• What the exercise asks:
Copy out the listing that follows, exact in every word, and skip the images.

• Extracted information:
------------------------------------------------
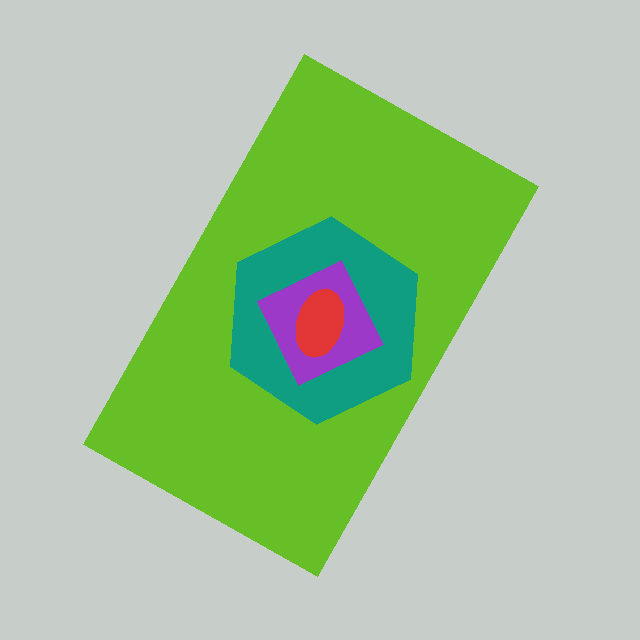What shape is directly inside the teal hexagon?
The purple diamond.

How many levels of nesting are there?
4.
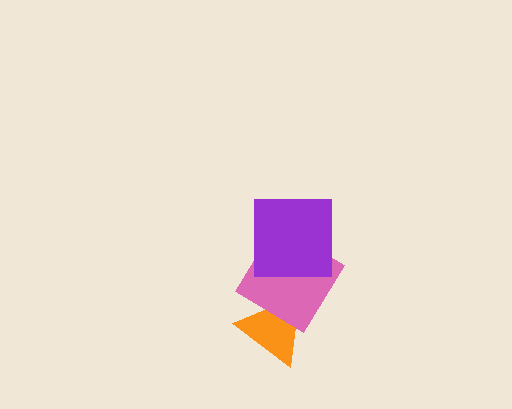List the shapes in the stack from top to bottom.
From top to bottom: the purple square, the pink diamond, the orange triangle.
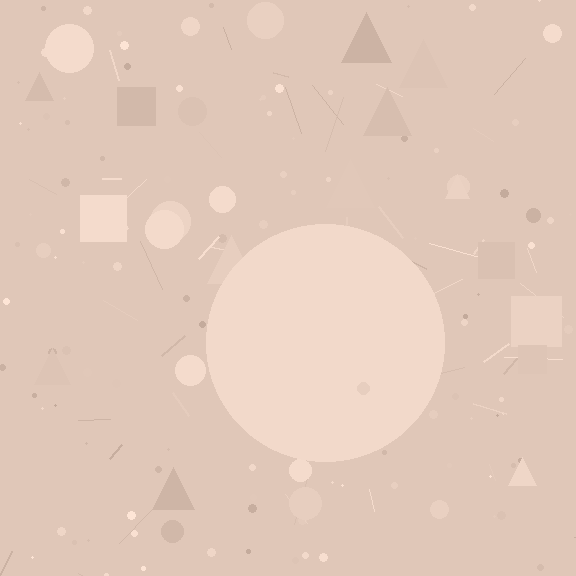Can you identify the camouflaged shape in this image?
The camouflaged shape is a circle.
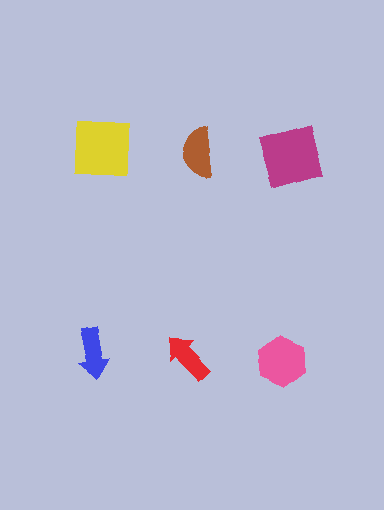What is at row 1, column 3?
A magenta square.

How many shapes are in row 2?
3 shapes.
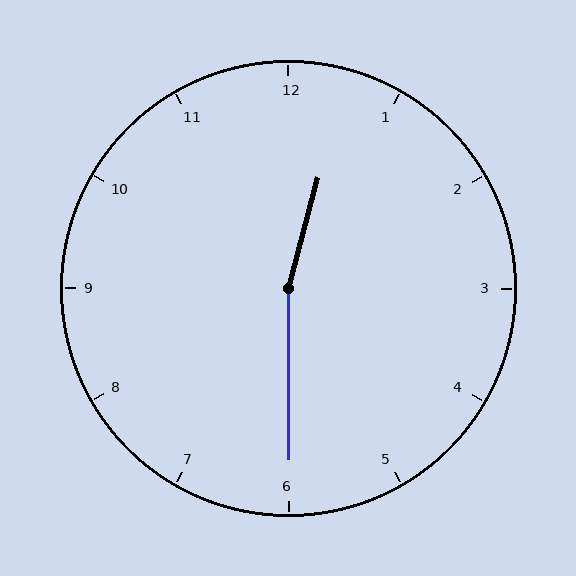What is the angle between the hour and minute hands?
Approximately 165 degrees.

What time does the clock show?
12:30.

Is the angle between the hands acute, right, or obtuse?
It is obtuse.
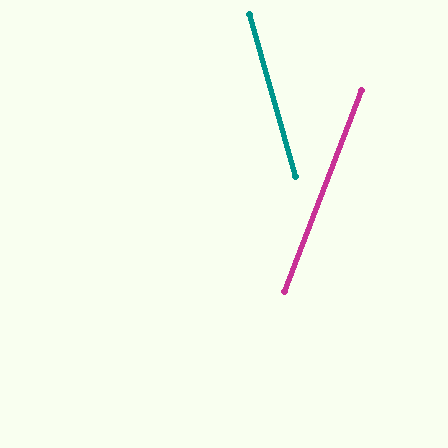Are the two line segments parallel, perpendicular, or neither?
Neither parallel nor perpendicular — they differ by about 37°.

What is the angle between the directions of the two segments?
Approximately 37 degrees.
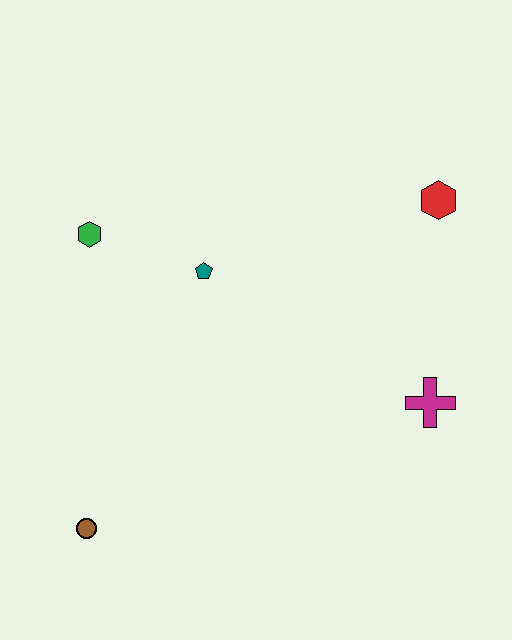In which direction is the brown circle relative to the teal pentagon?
The brown circle is below the teal pentagon.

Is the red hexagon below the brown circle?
No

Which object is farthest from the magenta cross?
The green hexagon is farthest from the magenta cross.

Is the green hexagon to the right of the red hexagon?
No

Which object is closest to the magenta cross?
The red hexagon is closest to the magenta cross.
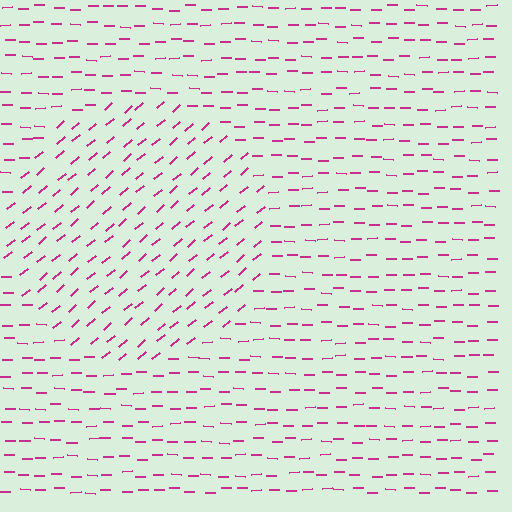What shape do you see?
I see a circle.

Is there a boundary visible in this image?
Yes, there is a texture boundary formed by a change in line orientation.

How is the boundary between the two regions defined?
The boundary is defined purely by a change in line orientation (approximately 39 degrees difference). All lines are the same color and thickness.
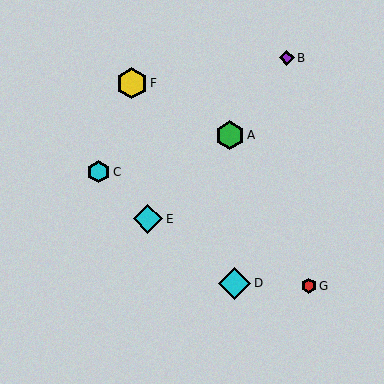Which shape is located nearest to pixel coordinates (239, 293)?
The cyan diamond (labeled D) at (234, 283) is nearest to that location.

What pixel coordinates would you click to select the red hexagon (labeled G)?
Click at (309, 286) to select the red hexagon G.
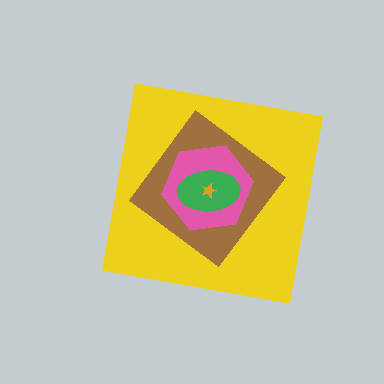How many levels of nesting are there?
5.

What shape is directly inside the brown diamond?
The pink hexagon.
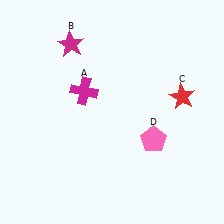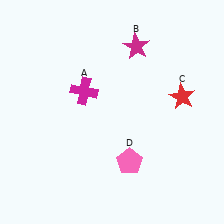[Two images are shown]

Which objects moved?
The objects that moved are: the magenta star (B), the pink pentagon (D).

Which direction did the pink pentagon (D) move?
The pink pentagon (D) moved down and to the left.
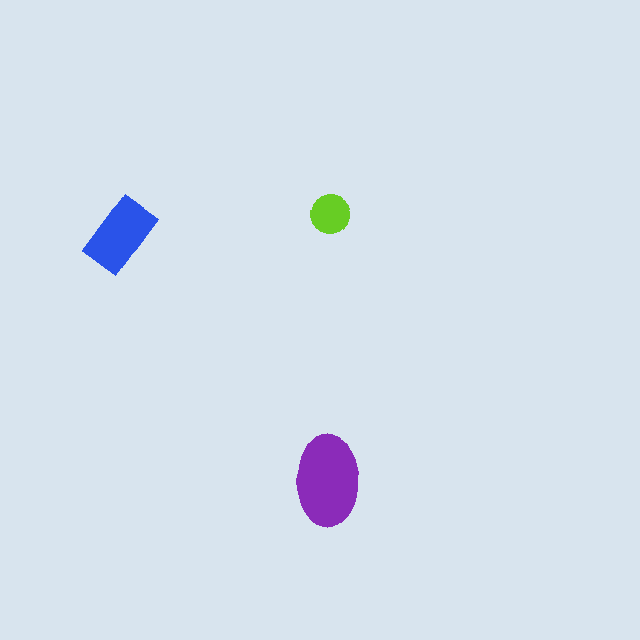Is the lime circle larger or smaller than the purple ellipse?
Smaller.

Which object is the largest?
The purple ellipse.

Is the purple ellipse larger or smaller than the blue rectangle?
Larger.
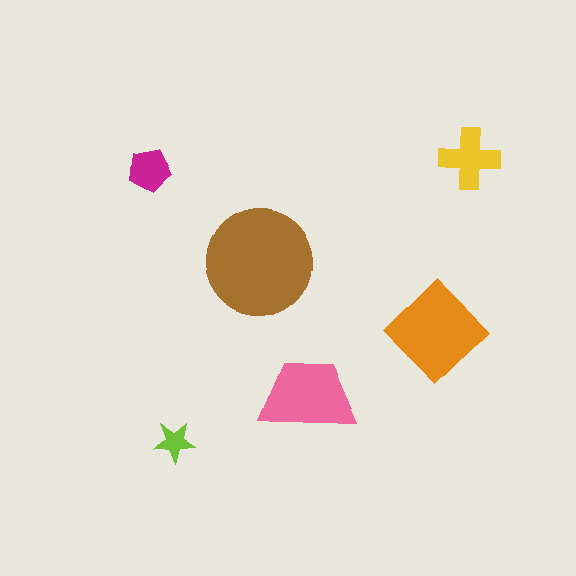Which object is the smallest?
The lime star.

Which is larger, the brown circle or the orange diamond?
The brown circle.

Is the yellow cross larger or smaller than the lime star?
Larger.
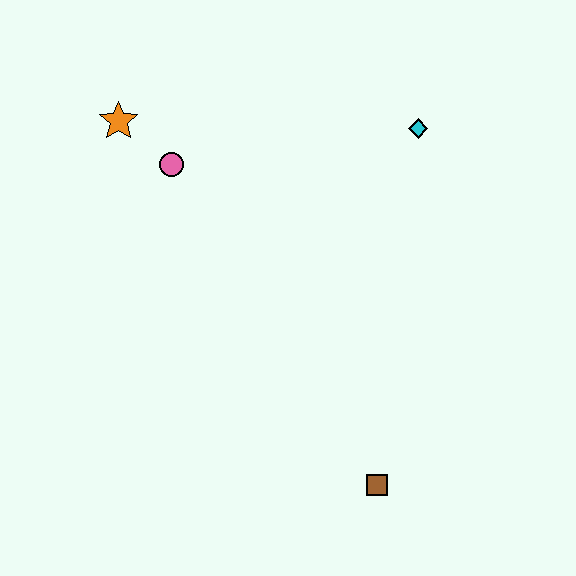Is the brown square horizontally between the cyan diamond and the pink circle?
Yes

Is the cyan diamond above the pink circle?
Yes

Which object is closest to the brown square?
The cyan diamond is closest to the brown square.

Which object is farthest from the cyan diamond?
The brown square is farthest from the cyan diamond.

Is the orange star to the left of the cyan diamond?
Yes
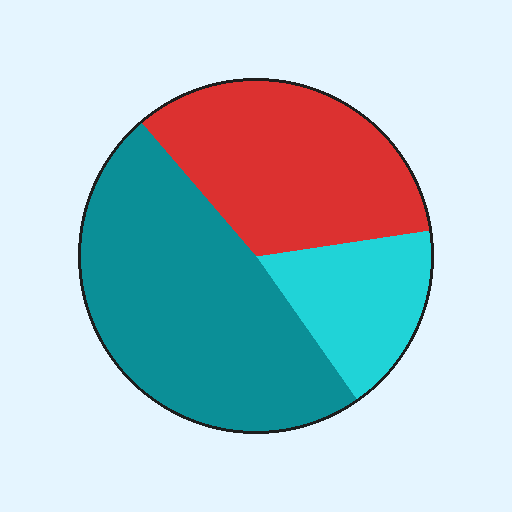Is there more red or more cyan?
Red.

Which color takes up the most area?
------------------------------------------------
• Full answer:
What shape is directly inside the teal hexagon?
The purple diamond.

How many levels of nesting are there?
4.
List the shapes in the stack from top to bottom.
From top to bottom: the purple square, the pink diamond, the orange triangle.
Can you identify the camouflaged shape in this image?
The camouflaged shape is a circle.
What is at row 1, column 3?
A magenta square.

How many shapes are in row 2?
3 shapes.
What is the angle between the hour and minute hands?
Approximately 165 degrees.

What time does the clock show?
12:30.

Is the angle between the hands acute, right, or obtuse?
It is obtuse.
Are the two line segments parallel, perpendicular, or neither?
Neither parallel nor perpendicular — they differ by about 37°.

What is the angle between the directions of the two segments?
Approximately 37 degrees.
In which direction is the brown circle relative to the teal pentagon?
The brown circle is below the teal pentagon.

Is the red hexagon below the brown circle?
No

Which object is farthest from the magenta cross?
The green hexagon is farthest from the magenta cross.

Is the green hexagon to the right of the red hexagon?
No

Which object is closest to the magenta cross?
The red hexagon is closest to the magenta cross.
What shape do you see?
I see a circle.

Is there a boundary visible in this image?
Yes, there is a texture boundary formed by a change in line orientation.

How is the boundary between the two regions defined?
The boundary is defined purely by a change in line orientation (approximately 39 degrees difference). All lines are the same color and thickness.
Which shape is located nearest to pixel coordinates (239, 293)?
The cyan diamond (labeled D) at (234, 283) is nearest to that location.

What pixel coordinates would you click to select the red hexagon (labeled G)?
Click at (309, 286) to select the red hexagon G.
How many levels of nesting are there?
5.

What shape is directly inside the brown diamond?
The pink hexagon.
[Two images are shown]

Which objects moved?
The objects that moved are: the magenta star (B), the pink pentagon (D).

Which direction did the pink pentagon (D) move?
The pink pentagon (D) moved down and to the left.
Is the lime circle larger or smaller than the purple ellipse?
Smaller.

Which object is the largest?
The purple ellipse.

Is the purple ellipse larger or smaller than the blue rectangle?
Larger.
Which object is the smallest?
The lime star.

Which is larger, the brown circle or the orange diamond?
The brown circle.

Is the yellow cross larger or smaller than the lime star?
Larger.
Is the brown square horizontally between the cyan diamond and the pink circle?
Yes

Is the cyan diamond above the pink circle?
Yes

Which object is closest to the brown square?
The cyan diamond is closest to the brown square.

Which object is farthest from the cyan diamond?
The brown square is farthest from the cyan diamond.

Is the orange star to the left of the cyan diamond?
Yes
Is there more red or more cyan?
Red.

Which color takes up the most area?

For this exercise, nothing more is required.